Rows:

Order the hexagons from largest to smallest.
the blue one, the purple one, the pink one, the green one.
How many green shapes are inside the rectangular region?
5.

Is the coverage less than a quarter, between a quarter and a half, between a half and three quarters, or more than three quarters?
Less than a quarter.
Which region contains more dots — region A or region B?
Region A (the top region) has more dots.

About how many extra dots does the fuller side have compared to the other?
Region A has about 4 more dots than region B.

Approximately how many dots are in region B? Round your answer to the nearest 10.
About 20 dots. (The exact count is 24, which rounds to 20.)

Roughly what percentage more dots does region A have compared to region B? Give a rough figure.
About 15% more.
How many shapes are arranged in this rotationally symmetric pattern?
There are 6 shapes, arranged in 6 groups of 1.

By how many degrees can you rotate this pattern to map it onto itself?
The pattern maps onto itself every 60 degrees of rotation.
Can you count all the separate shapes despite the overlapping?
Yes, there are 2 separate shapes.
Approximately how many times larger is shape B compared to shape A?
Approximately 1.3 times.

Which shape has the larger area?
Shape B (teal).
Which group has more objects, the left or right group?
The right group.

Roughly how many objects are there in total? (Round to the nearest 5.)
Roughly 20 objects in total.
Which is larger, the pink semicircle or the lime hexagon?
==
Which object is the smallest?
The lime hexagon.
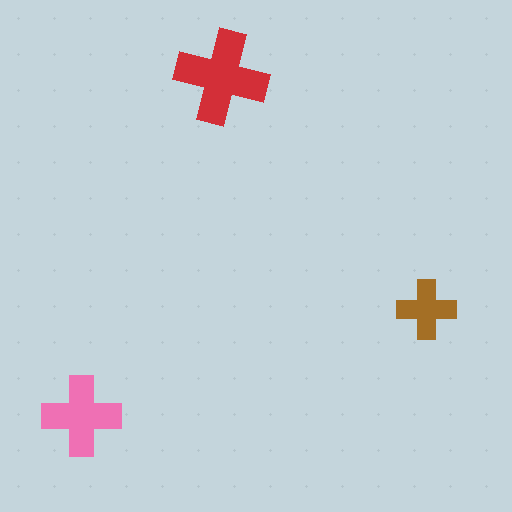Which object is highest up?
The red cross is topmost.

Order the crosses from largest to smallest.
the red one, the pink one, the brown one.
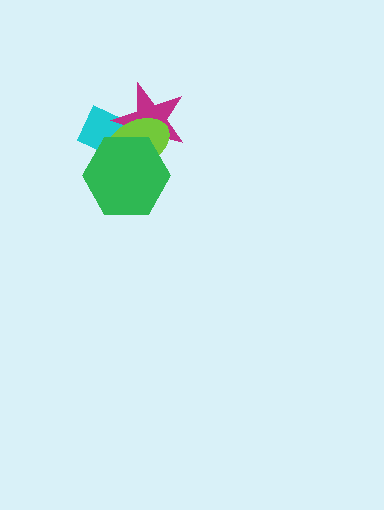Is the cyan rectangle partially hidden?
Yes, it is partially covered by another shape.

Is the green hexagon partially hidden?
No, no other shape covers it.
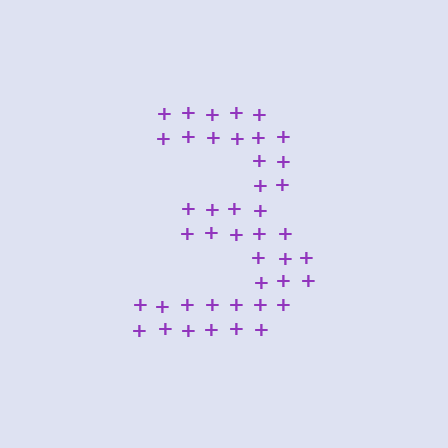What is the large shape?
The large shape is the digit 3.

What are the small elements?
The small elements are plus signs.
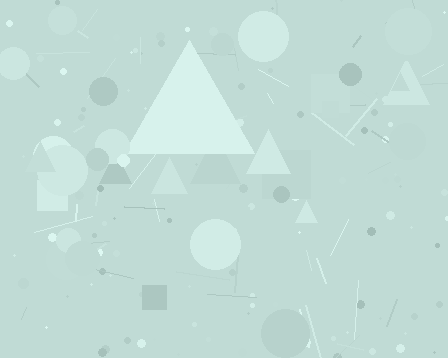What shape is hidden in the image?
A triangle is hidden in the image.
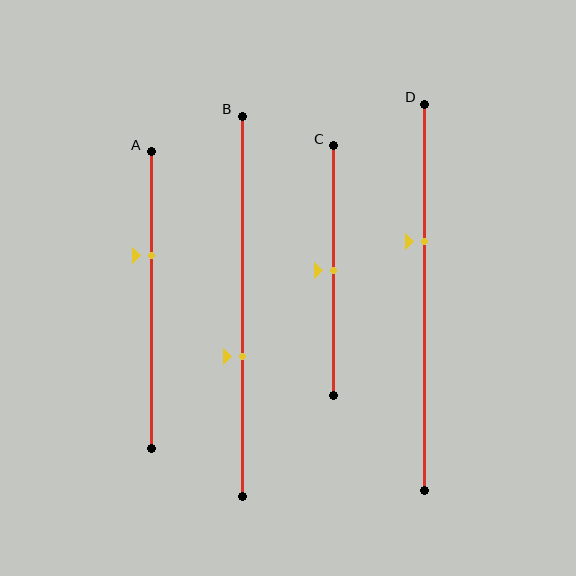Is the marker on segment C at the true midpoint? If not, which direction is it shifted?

What you are asked to do: From the records above, give again only the part that opens with the line containing "What shape is hidden in the image?" and closes with the line containing "Is the marker". Keep both ends but drop the pictures.

Written answer:
What shape is hidden in the image?
A triangle is hidden in the image.
Is the marker on segment C at the true midpoint? If not, which direction is it shifted?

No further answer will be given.